### REQUEST
From the entries below, reproduce exactly the line containing "Do circles A and B overlap?", the line containing "What geometric figure", and every line in between, with nothing added.

### SOURCE MATERIAL
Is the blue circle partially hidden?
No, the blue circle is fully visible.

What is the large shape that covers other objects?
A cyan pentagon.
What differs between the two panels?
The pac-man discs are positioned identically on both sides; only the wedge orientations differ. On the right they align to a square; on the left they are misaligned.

---

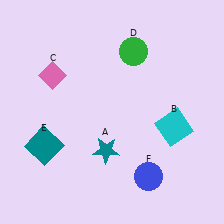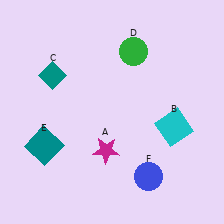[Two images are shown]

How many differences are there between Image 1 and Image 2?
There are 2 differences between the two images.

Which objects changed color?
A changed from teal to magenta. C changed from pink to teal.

==

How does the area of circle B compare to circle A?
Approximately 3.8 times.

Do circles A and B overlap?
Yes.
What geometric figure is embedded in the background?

### OUTPUT OF THE TASK
Do circles A and B overlap?
Yes.
What geometric figure is embedded in the background?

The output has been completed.